→ DO THIS
Only the lines from the one containing "Which color takes up the least area?" to the end of the records belong in the output; print them exactly.

→ EXTRACTED MATERIAL
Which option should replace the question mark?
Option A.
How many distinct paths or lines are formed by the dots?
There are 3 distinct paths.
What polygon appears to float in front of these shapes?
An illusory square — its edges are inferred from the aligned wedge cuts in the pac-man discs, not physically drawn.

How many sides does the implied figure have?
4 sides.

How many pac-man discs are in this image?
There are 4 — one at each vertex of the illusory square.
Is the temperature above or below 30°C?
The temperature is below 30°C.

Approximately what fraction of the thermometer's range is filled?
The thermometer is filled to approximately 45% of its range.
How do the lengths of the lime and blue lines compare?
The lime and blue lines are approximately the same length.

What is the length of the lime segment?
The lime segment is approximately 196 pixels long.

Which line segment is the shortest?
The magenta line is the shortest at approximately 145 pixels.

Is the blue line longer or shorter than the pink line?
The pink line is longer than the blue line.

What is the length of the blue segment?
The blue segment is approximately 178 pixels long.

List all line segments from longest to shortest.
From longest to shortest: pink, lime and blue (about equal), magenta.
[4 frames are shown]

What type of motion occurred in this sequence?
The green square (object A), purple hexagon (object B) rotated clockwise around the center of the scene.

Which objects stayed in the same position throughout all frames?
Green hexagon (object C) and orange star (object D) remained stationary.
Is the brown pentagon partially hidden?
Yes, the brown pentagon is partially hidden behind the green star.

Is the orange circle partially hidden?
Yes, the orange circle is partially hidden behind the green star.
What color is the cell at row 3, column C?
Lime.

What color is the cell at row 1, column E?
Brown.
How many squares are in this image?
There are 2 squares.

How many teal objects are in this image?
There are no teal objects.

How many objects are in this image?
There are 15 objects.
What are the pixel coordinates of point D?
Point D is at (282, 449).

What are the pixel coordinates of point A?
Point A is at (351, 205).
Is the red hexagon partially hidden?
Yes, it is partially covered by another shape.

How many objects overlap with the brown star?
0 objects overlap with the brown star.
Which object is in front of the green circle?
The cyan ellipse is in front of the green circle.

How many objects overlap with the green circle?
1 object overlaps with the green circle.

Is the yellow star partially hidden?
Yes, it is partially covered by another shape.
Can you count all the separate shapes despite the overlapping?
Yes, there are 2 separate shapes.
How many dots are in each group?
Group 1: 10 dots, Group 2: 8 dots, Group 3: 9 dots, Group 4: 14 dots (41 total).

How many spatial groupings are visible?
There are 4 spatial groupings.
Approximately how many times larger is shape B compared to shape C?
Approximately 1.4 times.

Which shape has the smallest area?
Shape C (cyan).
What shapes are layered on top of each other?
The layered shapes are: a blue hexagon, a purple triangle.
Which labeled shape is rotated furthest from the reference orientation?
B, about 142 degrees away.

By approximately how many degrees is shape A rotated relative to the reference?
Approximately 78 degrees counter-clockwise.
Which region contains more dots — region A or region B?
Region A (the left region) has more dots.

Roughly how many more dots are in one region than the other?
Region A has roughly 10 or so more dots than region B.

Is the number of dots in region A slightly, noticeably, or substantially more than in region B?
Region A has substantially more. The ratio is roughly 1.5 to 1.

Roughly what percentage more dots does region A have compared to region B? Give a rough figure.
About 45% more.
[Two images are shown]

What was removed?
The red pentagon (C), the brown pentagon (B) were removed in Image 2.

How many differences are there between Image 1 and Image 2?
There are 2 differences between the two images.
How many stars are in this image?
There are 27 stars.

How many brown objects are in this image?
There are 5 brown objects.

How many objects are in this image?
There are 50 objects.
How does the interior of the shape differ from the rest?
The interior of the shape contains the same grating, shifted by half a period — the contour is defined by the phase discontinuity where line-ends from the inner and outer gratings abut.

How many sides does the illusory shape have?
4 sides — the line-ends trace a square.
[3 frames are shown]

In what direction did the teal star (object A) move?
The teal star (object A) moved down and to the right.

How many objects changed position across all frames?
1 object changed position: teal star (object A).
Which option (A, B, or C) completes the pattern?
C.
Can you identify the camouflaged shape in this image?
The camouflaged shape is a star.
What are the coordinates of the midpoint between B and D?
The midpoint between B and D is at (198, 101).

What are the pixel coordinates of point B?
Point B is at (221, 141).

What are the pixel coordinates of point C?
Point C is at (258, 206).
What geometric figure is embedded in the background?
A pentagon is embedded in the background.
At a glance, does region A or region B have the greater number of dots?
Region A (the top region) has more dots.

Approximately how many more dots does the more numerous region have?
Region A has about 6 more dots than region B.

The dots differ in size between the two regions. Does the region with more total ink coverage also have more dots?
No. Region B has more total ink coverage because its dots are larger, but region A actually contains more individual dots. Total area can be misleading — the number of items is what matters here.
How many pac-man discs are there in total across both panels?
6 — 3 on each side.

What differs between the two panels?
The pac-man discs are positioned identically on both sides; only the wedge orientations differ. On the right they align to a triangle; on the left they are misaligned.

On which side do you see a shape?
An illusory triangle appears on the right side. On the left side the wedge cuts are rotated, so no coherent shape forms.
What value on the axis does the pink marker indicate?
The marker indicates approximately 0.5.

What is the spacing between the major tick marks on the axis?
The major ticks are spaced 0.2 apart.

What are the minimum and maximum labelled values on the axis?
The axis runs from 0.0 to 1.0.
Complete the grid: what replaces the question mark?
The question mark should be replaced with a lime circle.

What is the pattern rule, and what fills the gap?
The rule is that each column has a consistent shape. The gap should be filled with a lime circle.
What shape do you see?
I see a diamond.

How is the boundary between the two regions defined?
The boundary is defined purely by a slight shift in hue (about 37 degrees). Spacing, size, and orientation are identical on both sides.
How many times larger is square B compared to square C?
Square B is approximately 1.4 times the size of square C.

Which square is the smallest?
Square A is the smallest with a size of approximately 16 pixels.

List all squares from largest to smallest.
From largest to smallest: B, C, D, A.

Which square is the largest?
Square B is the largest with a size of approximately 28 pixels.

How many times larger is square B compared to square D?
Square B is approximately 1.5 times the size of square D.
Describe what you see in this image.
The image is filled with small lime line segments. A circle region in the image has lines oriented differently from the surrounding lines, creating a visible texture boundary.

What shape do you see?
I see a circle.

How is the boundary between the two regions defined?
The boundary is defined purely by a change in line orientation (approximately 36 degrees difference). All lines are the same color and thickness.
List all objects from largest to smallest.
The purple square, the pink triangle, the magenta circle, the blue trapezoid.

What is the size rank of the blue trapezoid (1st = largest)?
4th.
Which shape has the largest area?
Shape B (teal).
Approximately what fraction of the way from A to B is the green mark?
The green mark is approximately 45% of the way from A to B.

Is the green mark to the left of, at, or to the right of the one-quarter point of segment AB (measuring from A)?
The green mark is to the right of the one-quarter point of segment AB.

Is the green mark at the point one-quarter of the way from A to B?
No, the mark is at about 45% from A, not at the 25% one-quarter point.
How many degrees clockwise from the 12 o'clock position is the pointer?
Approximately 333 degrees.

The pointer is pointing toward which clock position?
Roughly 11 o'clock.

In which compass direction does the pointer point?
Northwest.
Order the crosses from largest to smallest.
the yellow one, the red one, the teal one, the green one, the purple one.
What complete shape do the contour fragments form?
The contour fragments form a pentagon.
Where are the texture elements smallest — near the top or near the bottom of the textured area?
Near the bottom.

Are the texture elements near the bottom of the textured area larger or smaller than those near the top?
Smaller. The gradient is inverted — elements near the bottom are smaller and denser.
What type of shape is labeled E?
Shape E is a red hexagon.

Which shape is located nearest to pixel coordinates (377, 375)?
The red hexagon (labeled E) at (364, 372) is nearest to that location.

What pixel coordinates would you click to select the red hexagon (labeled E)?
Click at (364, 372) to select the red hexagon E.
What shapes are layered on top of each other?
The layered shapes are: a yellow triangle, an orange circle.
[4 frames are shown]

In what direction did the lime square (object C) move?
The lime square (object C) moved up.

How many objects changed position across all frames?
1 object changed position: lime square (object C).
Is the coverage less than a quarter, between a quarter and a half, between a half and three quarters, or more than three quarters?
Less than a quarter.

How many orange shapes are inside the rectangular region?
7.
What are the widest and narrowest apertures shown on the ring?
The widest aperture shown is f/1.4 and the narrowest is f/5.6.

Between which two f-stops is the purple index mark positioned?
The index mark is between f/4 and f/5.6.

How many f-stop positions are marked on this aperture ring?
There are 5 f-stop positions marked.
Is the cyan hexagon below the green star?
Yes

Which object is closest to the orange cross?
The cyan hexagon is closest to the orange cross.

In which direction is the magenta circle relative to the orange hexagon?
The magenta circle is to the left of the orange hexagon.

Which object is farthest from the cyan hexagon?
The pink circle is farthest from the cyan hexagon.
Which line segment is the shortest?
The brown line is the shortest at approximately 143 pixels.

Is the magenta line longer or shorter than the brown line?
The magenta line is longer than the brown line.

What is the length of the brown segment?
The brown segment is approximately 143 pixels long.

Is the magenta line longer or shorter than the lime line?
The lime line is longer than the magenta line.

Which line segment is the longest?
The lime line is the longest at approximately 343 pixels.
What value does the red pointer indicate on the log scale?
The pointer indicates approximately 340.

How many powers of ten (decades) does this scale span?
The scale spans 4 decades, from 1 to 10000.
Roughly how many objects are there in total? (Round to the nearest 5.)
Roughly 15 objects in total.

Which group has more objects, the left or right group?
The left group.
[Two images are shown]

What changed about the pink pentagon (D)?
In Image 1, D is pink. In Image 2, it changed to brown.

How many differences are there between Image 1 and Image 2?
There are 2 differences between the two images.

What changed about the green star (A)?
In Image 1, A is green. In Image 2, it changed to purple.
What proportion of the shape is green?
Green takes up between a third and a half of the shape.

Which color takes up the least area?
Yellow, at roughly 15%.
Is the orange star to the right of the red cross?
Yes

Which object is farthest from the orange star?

→ ANSWER FOR THE TASK
Which color takes up the least area?
Yellow, at roughly 15%.
Is the orange star to the right of the red cross?
Yes

Which object is farthest from the orange star?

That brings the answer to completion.